**Description of the task:** All of the listing below must be repeated word for word. Pictures are the only thing to omit.

**Input material:**
[Begin]

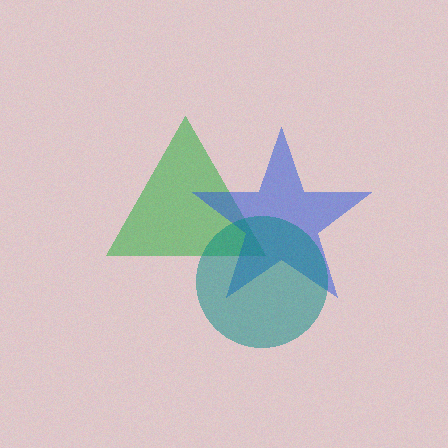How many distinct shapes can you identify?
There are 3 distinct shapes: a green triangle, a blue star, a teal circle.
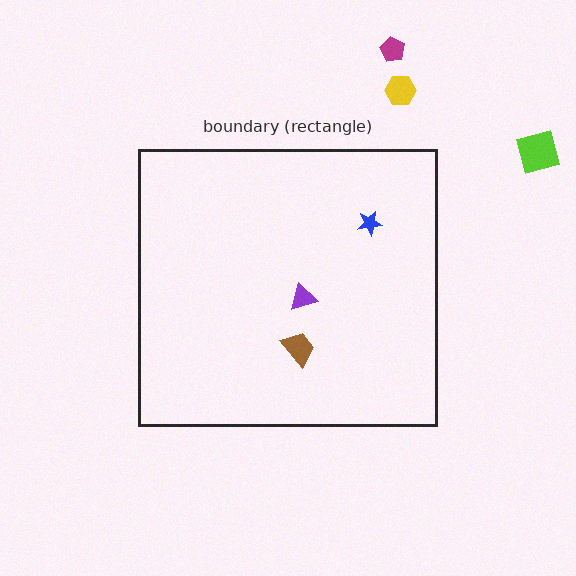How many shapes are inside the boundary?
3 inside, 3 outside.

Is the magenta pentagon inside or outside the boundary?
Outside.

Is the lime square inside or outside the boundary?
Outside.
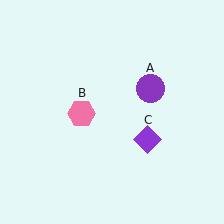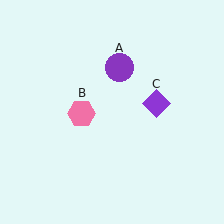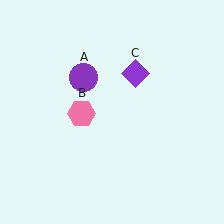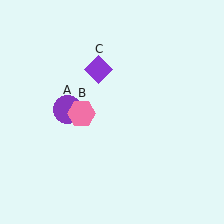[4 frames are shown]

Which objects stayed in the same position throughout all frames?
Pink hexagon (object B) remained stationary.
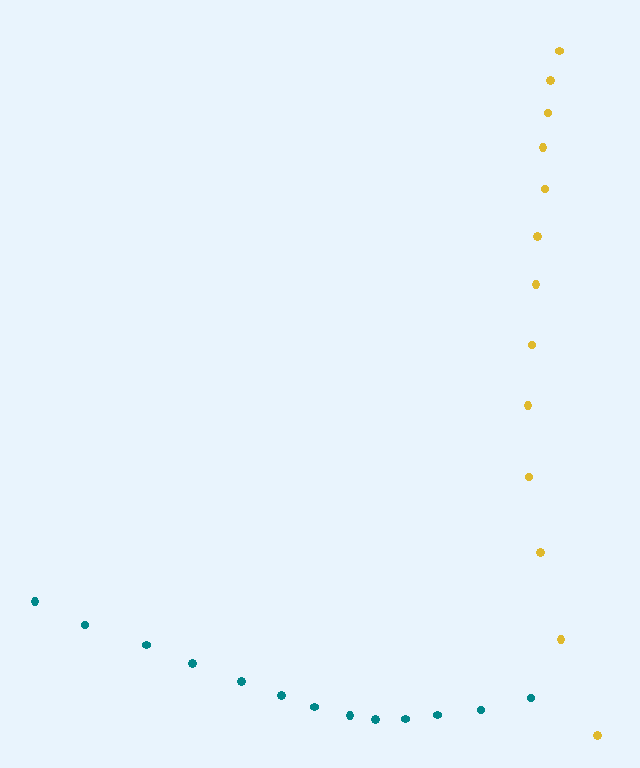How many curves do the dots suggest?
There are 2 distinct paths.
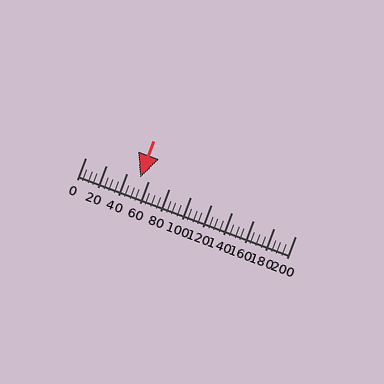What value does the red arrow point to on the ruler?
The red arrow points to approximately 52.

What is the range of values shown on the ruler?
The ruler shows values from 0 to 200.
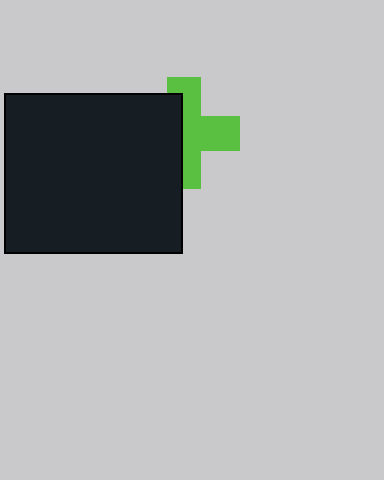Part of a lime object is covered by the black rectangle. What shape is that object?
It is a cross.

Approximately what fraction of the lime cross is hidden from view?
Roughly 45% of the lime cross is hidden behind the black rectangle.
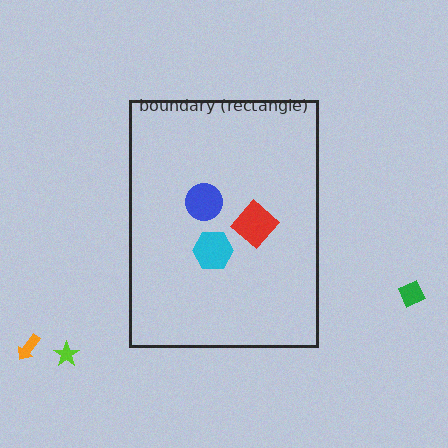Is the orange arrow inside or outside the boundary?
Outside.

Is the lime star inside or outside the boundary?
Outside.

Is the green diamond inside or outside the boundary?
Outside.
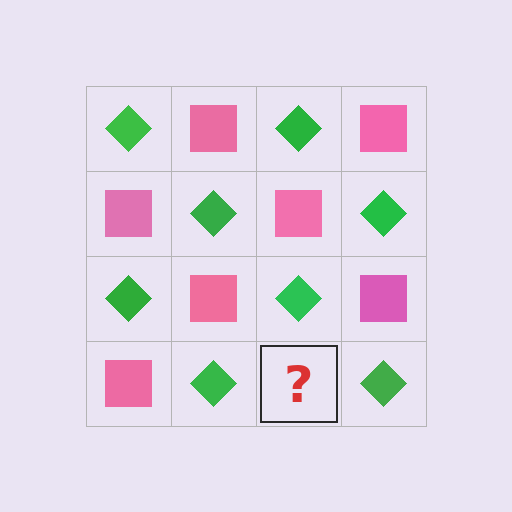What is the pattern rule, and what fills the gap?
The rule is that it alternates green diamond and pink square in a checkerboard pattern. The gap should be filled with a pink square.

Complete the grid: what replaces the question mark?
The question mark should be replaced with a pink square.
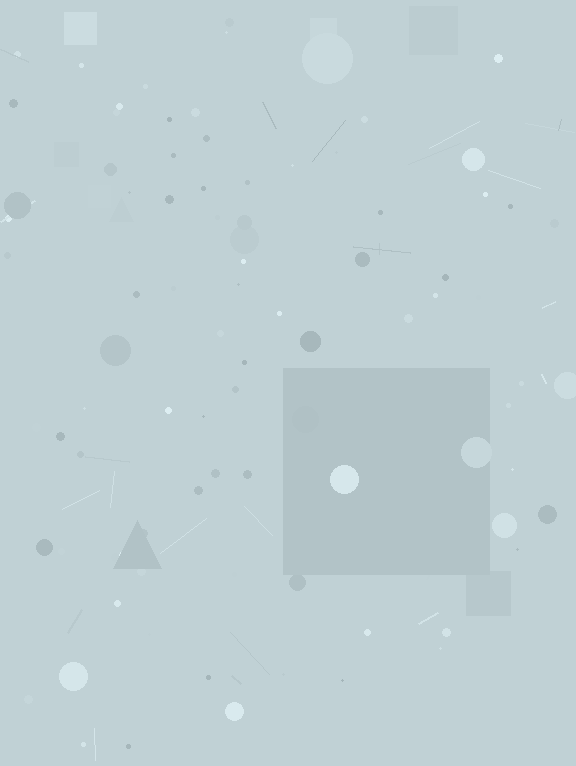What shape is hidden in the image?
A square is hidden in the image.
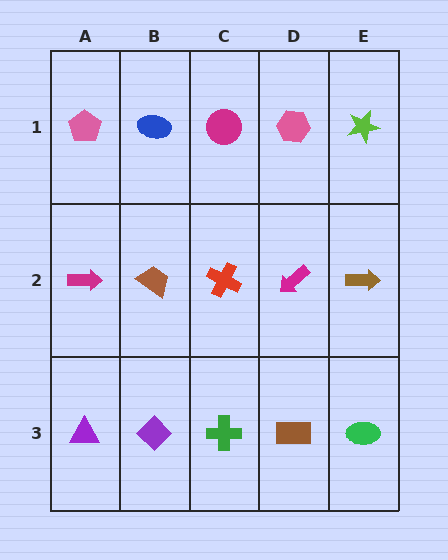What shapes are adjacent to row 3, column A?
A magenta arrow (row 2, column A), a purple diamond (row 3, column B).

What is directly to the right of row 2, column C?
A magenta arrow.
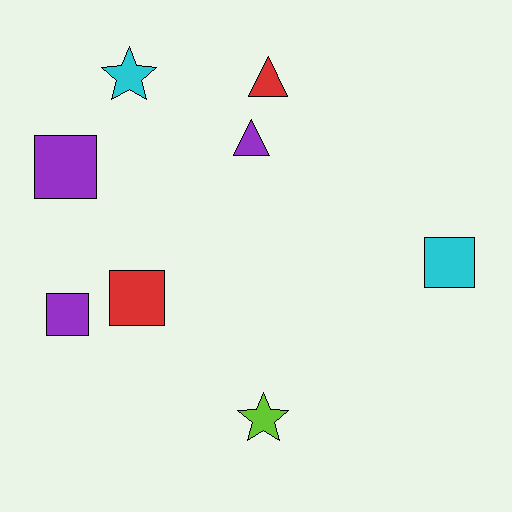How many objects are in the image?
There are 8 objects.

[End]

**Exercise solution:**
How many distinct shapes can you identify?
There are 3 distinct shapes: a green triangle, a blue star, a teal circle.
How many shapes are inside the boundary?
3 inside, 3 outside.

Is the magenta pentagon inside or outside the boundary?
Outside.

Is the lime square inside or outside the boundary?
Outside.
[4 frames are shown]

Which objects stayed in the same position throughout all frames?
Pink hexagon (object B) remained stationary.
How many curves do the dots suggest?
There are 2 distinct paths.
What value does the red arrow point to on the ruler?
The red arrow points to approximately 52.

What is the range of values shown on the ruler?
The ruler shows values from 0 to 200.
Part of a lime object is covered by the black rectangle. What shape is that object?
It is a cross.

Approximately what fraction of the lime cross is hidden from view?
Roughly 45% of the lime cross is hidden behind the black rectangle.
Is the orange arrow inside or outside the boundary?
Outside.

Is the lime star inside or outside the boundary?
Outside.

Is the green diamond inside or outside the boundary?
Outside.
What is the pattern rule, and what fills the gap?
The rule is that it alternates green diamond and pink square in a checkerboard pattern. The gap should be filled with a pink square.

Complete the grid: what replaces the question mark?
The question mark should be replaced with a pink square.
What shape is hidden in the image?
A square is hidden in the image.
What shapes are adjacent to row 3, column A?
A magenta arrow (row 2, column A), a purple diamond (row 3, column B).

What is directly to the right of row 2, column C?
A magenta arrow.
How many objects are in the image?
There are 8 objects.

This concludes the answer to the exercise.